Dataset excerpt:
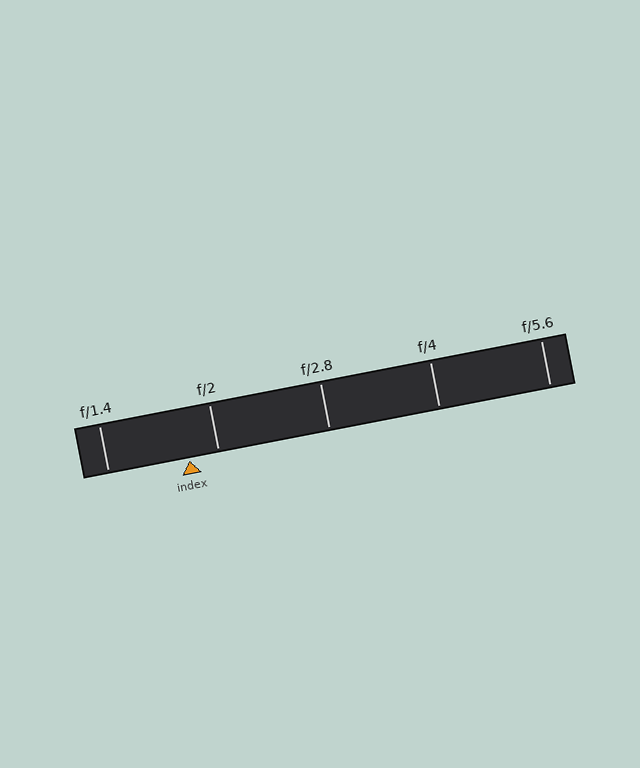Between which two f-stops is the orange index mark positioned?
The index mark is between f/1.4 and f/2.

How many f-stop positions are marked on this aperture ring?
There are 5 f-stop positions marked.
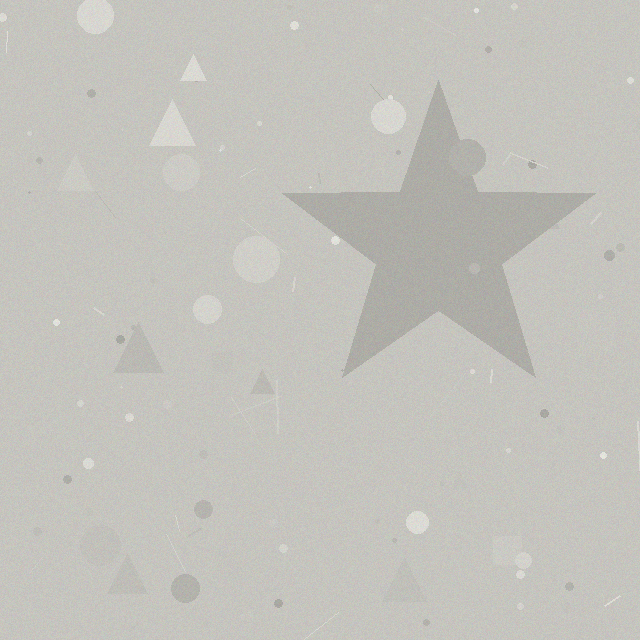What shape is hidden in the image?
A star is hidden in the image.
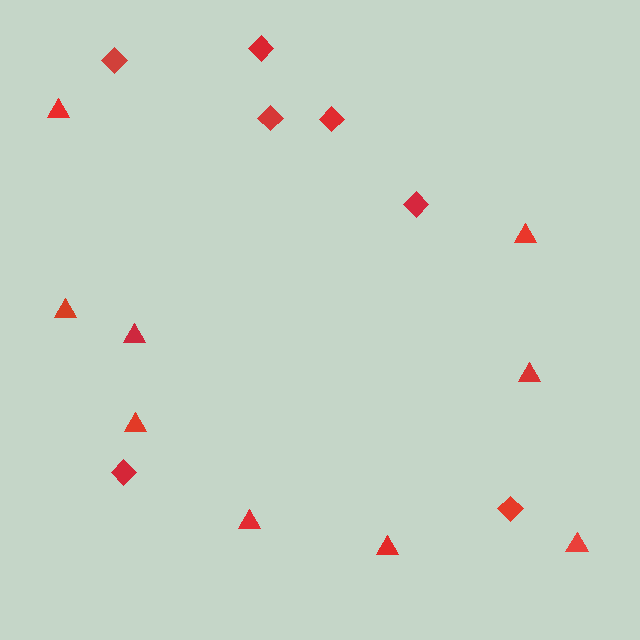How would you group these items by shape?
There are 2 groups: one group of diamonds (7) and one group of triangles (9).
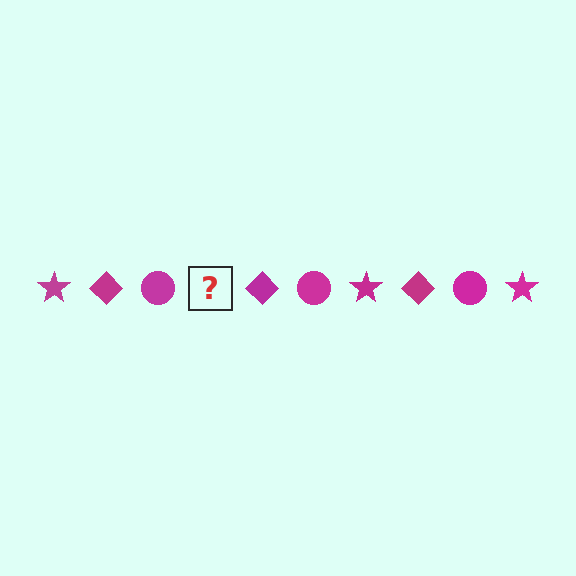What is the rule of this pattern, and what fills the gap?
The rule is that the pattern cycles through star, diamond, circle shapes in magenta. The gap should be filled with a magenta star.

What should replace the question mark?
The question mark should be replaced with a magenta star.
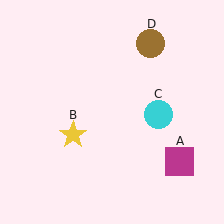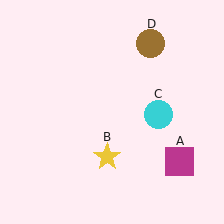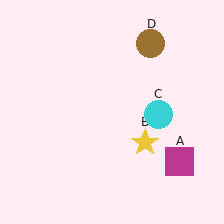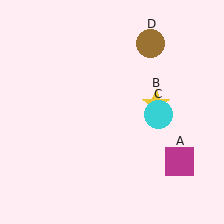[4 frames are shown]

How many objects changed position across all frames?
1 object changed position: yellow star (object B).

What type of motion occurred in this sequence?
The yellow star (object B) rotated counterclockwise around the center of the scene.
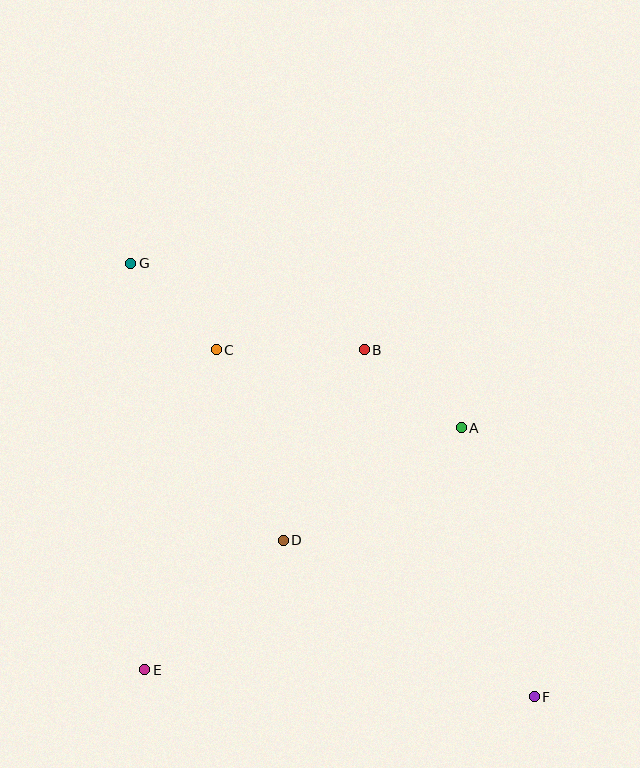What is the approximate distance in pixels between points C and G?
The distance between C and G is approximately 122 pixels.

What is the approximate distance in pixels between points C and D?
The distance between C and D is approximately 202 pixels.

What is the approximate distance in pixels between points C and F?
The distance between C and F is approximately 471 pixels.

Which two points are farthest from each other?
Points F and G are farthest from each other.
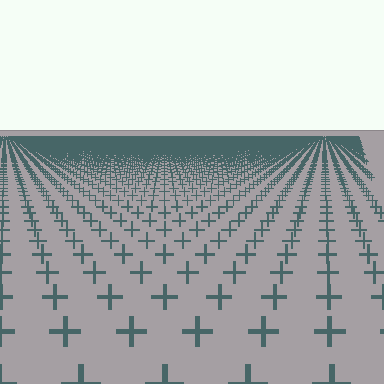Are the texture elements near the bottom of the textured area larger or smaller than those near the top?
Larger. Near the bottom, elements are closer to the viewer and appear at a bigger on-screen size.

Instructions to follow: Transcribe all of the entries word for word, but skip any pictures they contain.

Full answer:
Between which two f-stops is the orange index mark positioned?
The index mark is between f/1.4 and f/2.

How many f-stop positions are marked on this aperture ring?
There are 5 f-stop positions marked.
What shape is hidden in the image?
A star is hidden in the image.
How would you group these items by shape?
There are 2 groups: one group of diamonds (7) and one group of triangles (9).
What is the rule of this pattern, and what fills the gap?
The rule is that the pattern cycles through star, diamond, circle shapes in magenta. The gap should be filled with a magenta star.

What should replace the question mark?
The question mark should be replaced with a magenta star.
[4 frames are shown]

How many objects changed position across all frames?
1 object changed position: yellow star (object B).

What type of motion occurred in this sequence?
The yellow star (object B) rotated counterclockwise around the center of the scene.
What is the approximate distance in pixels between points C and G?
The distance between C and G is approximately 122 pixels.

What is the approximate distance in pixels between points C and D?
The distance between C and D is approximately 202 pixels.

What is the approximate distance in pixels between points C and F?
The distance between C and F is approximately 471 pixels.

Which two points are farthest from each other?
Points F and G are farthest from each other.
Are the texture elements near the bottom of the textured area larger or smaller than those near the top?
Larger. Near the bottom, elements are closer to the viewer and appear at a bigger on-screen size.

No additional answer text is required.